◆ Goal of the exercise: From the line containing "[3 frames are shown]" down to the final line of the entries below, quote every line verbatim. Exclude pictures.

◆ Items:
━━━━━━━━━━━━━━━━

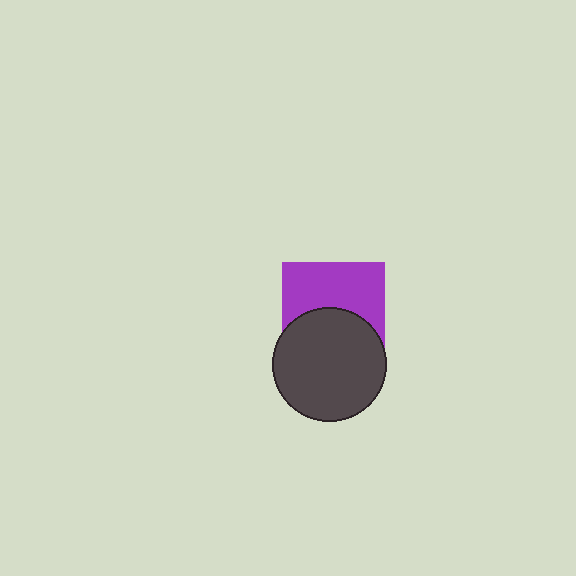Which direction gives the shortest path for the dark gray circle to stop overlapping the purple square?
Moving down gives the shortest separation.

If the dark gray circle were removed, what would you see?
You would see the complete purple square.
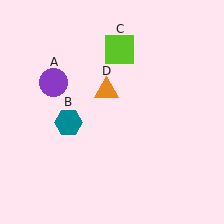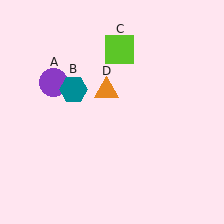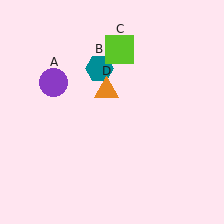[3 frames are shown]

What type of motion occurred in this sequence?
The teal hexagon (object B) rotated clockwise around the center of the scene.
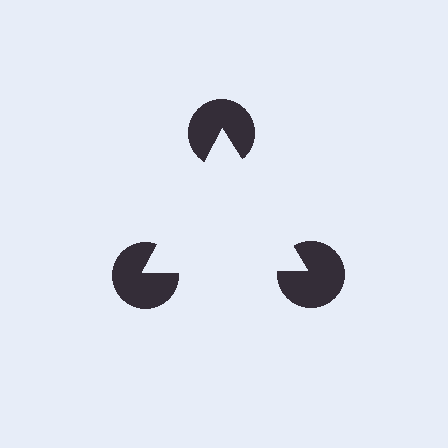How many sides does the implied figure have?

━━━━━━━━━━━━━━━━

◆ Output of the task:
[3 frames are shown]

What type of motion occurred in this sequence?
The teal hexagon (object B) rotated clockwise around the center of the scene.
How many sides does the implied figure have?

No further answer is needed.